YOUR TASK - A verbatim copy of the records is required, with all pictures left out.

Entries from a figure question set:
____________________
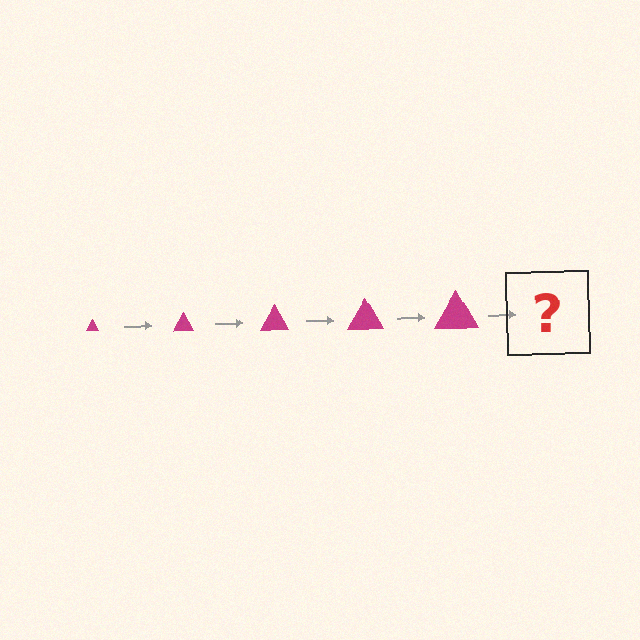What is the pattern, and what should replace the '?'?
The pattern is that the triangle gets progressively larger each step. The '?' should be a magenta triangle, larger than the previous one.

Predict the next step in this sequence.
The next step is a magenta triangle, larger than the previous one.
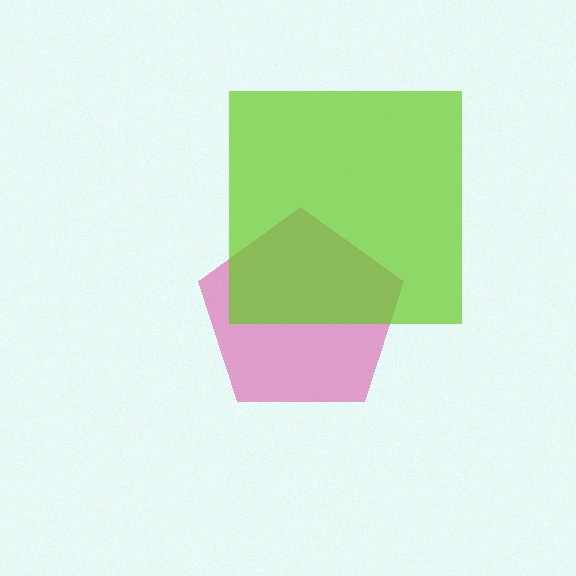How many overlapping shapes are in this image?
There are 2 overlapping shapes in the image.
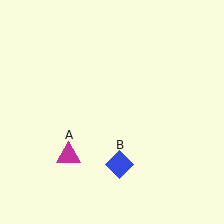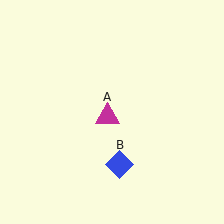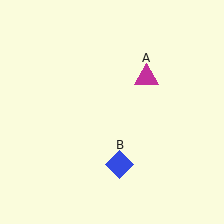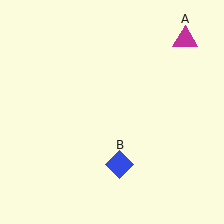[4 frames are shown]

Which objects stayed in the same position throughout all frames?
Blue diamond (object B) remained stationary.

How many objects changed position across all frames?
1 object changed position: magenta triangle (object A).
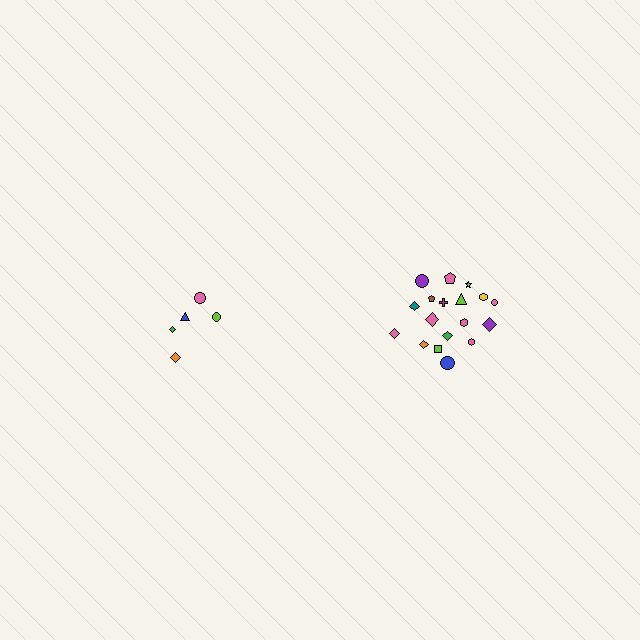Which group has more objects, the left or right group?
The right group.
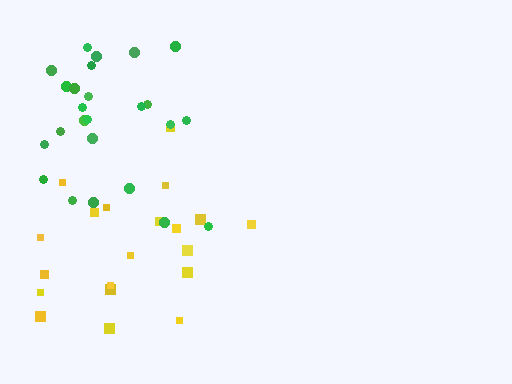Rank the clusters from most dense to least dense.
green, yellow.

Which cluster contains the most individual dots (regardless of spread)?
Green (25).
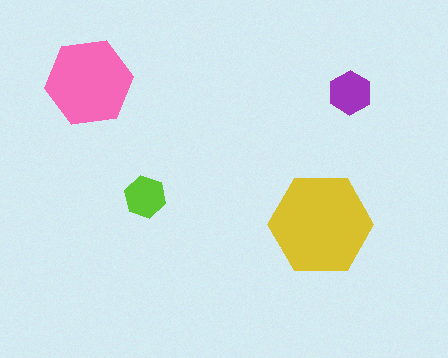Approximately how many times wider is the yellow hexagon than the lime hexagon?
About 2.5 times wider.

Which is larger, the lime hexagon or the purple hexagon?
The purple one.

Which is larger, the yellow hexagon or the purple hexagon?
The yellow one.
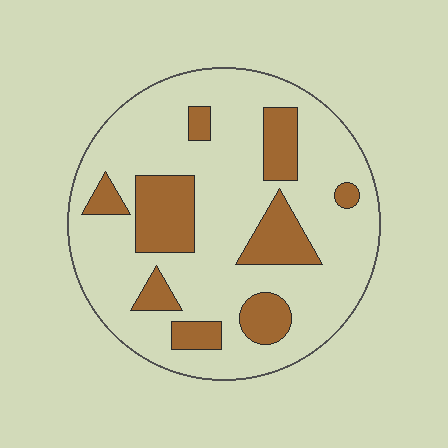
____________________
TASK RESULT -
What is the pattern, and what should replace the '?'?
The pattern is that the triangle gets progressively larger each step. The '?' should be a magenta triangle, larger than the previous one.

Predict the next step in this sequence.
The next step is a magenta triangle, larger than the previous one.
How many overlapping shapes are in this image?
There are 2 overlapping shapes in the image.
[4 frames are shown]

Which objects stayed in the same position throughout all frames?
Blue diamond (object B) remained stationary.

How many objects changed position across all frames?
1 object changed position: magenta triangle (object A).
Which group has more objects, the left or right group?
The right group.
Rank the clusters from most dense to least dense.
green, yellow.

Which cluster contains the most individual dots (regardless of spread)?
Green (25).
Approximately how many times wider is the yellow hexagon than the lime hexagon?
About 2.5 times wider.

Which is larger, the lime hexagon or the purple hexagon?
The purple one.

Which is larger, the yellow hexagon or the purple hexagon?
The yellow one.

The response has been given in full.